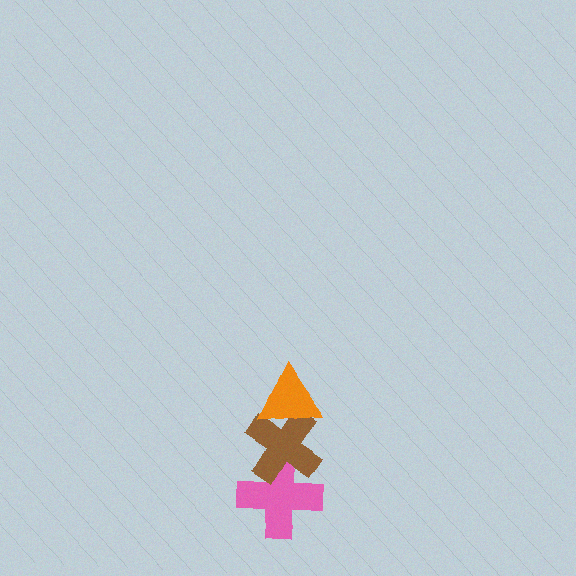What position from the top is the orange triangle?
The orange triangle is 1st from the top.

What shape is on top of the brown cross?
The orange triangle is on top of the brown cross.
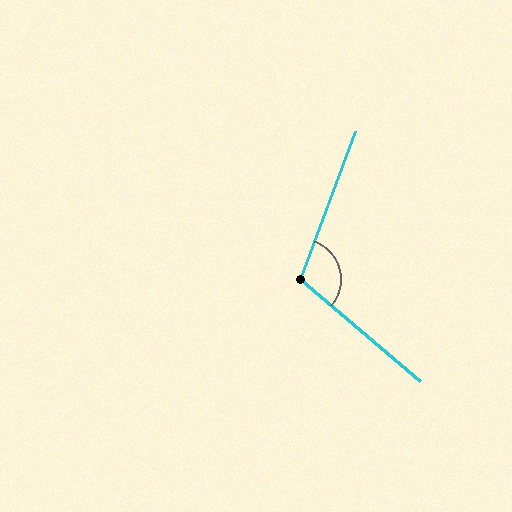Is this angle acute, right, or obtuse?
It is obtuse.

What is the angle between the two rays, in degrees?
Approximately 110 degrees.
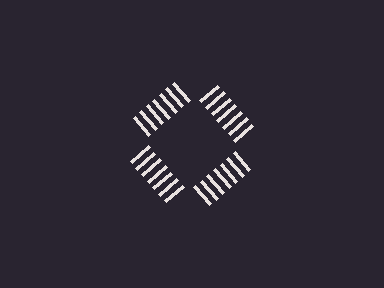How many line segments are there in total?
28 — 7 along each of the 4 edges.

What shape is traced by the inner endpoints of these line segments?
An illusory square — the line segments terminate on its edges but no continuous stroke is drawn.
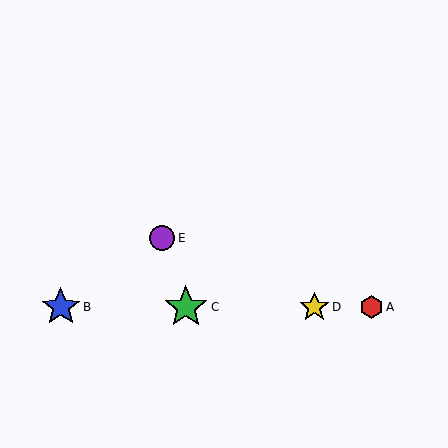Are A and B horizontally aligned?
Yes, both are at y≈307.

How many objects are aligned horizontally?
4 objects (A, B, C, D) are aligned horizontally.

---

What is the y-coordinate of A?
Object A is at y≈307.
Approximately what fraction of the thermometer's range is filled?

---

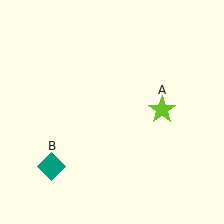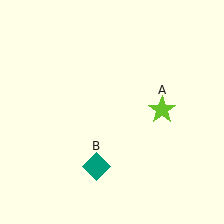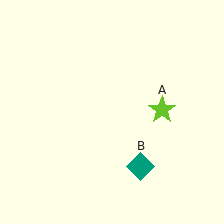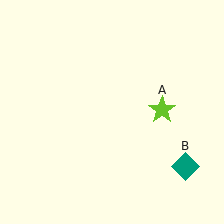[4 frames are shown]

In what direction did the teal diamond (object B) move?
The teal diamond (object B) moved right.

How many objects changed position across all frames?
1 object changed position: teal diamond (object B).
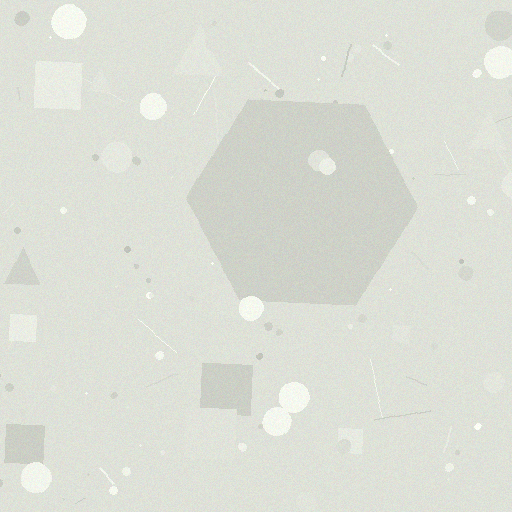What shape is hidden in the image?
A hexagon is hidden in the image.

#### Directive:
Print, without alteration, the lines from the line with "What is the y-coordinate of A?" to the line with "Approximately what fraction". Include both of them, and omit every other line.

#### Output for this task:
What is the y-coordinate of A?
Object A is at y≈307.
Approximately what fraction of the thermometer's range is filled?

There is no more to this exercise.